— start of RECORDS SUPPLIED —

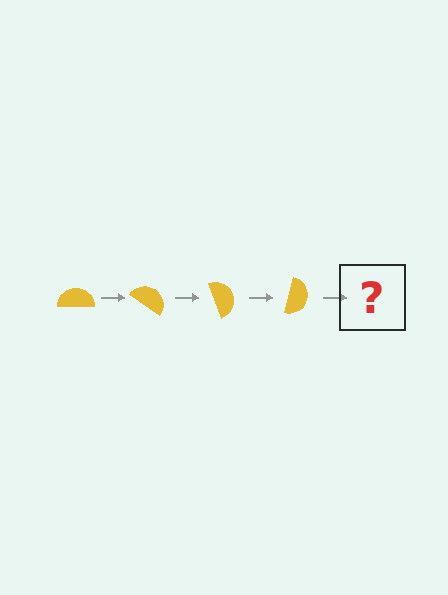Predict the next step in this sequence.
The next step is a yellow semicircle rotated 140 degrees clockwise.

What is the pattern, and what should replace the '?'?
The pattern is that the semicircle rotates 35 degrees clockwise each step. The '?' should be a yellow semicircle rotated 140 degrees clockwise.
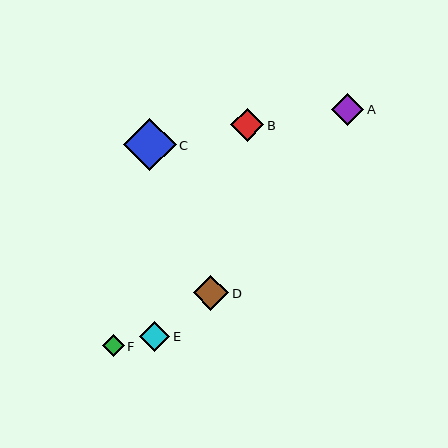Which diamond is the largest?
Diamond C is the largest with a size of approximately 52 pixels.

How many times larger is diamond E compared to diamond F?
Diamond E is approximately 1.4 times the size of diamond F.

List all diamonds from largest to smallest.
From largest to smallest: C, D, B, A, E, F.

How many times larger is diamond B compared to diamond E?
Diamond B is approximately 1.1 times the size of diamond E.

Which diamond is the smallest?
Diamond F is the smallest with a size of approximately 22 pixels.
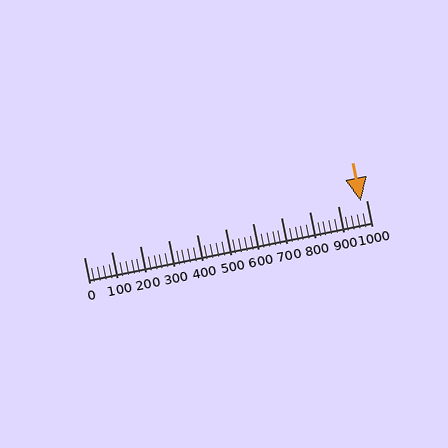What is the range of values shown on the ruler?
The ruler shows values from 0 to 1000.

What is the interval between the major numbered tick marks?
The major tick marks are spaced 100 units apart.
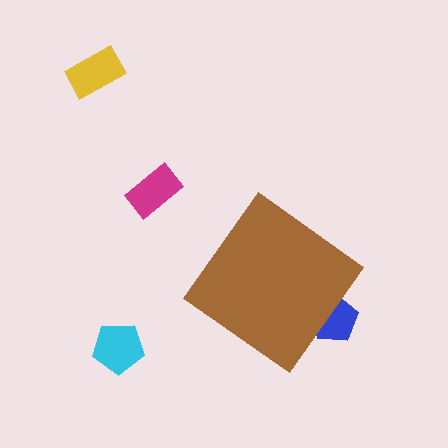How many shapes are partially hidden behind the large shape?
1 shape is partially hidden.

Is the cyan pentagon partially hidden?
No, the cyan pentagon is fully visible.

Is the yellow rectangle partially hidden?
No, the yellow rectangle is fully visible.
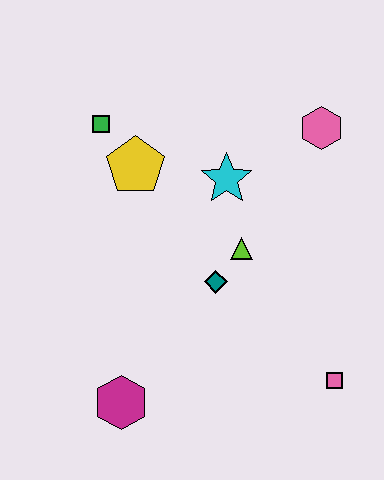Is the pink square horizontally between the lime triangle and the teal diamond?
No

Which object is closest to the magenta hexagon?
The teal diamond is closest to the magenta hexagon.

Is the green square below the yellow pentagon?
No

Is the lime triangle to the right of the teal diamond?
Yes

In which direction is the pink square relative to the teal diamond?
The pink square is to the right of the teal diamond.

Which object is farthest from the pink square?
The green square is farthest from the pink square.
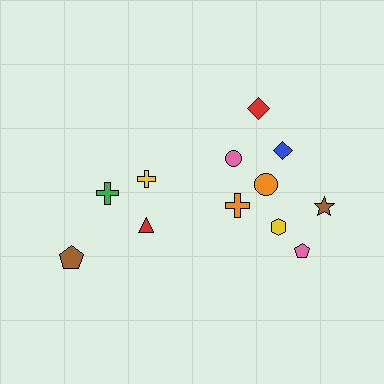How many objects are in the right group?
There are 8 objects.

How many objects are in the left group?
There are 4 objects.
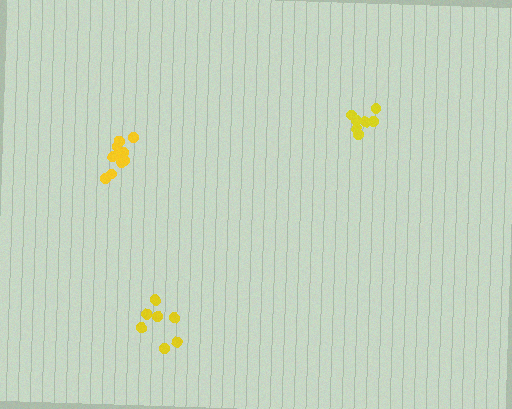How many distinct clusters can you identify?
There are 3 distinct clusters.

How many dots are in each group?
Group 1: 8 dots, Group 2: 7 dots, Group 3: 11 dots (26 total).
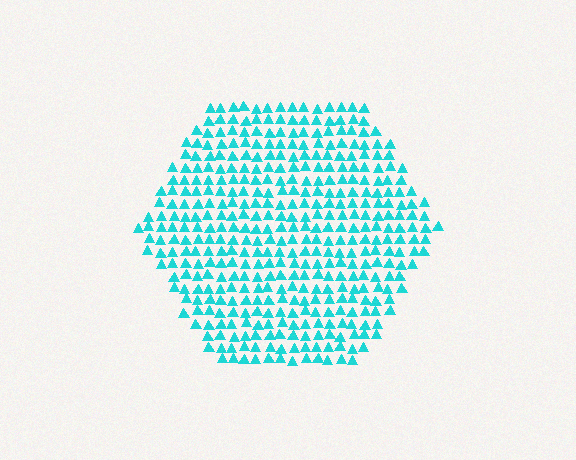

— end of RECORDS SUPPLIED —

**GOAL**
Transcribe the material as is, with images omitted.

**COMPLETE RESPONSE**
Predict the next step in this sequence.
The next step is a yellow semicircle rotated 140 degrees clockwise.

What is the pattern, and what should replace the '?'?
The pattern is that the semicircle rotates 35 degrees clockwise each step. The '?' should be a yellow semicircle rotated 140 degrees clockwise.
Which diamond is the largest?
Diamond C is the largest with a size of approximately 52 pixels.

How many times larger is diamond E compared to diamond F?
Diamond E is approximately 1.4 times the size of diamond F.

List all diamonds from largest to smallest.
From largest to smallest: C, D, B, A, E, F.

How many times larger is diamond B compared to diamond E?
Diamond B is approximately 1.1 times the size of diamond E.

Which diamond is the smallest?
Diamond F is the smallest with a size of approximately 22 pixels.
What is the range of values shown on the ruler?
The ruler shows values from 0 to 1000.

What is the interval between the major numbered tick marks?
The major tick marks are spaced 100 units apart.
How many shapes are partially hidden behind the large shape?
1 shape is partially hidden.

Is the cyan pentagon partially hidden?
No, the cyan pentagon is fully visible.

Is the yellow rectangle partially hidden?
No, the yellow rectangle is fully visible.
Is the pink square horizontally between the lime triangle and the teal diamond?
No

Which object is closest to the magenta hexagon?
The teal diamond is closest to the magenta hexagon.

Is the green square below the yellow pentagon?
No

Is the lime triangle to the right of the teal diamond?
Yes

In which direction is the pink square relative to the teal diamond?
The pink square is to the right of the teal diamond.

Which object is farthest from the pink square?
The green square is farthest from the pink square.
How many objects are in the right group?
There are 8 objects.

How many objects are in the left group?
There are 4 objects.
How many distinct clusters can you identify?
There are 3 distinct clusters.

How many dots are in each group?
Group 1: 8 dots, Group 2: 7 dots, Group 3: 11 dots (26 total).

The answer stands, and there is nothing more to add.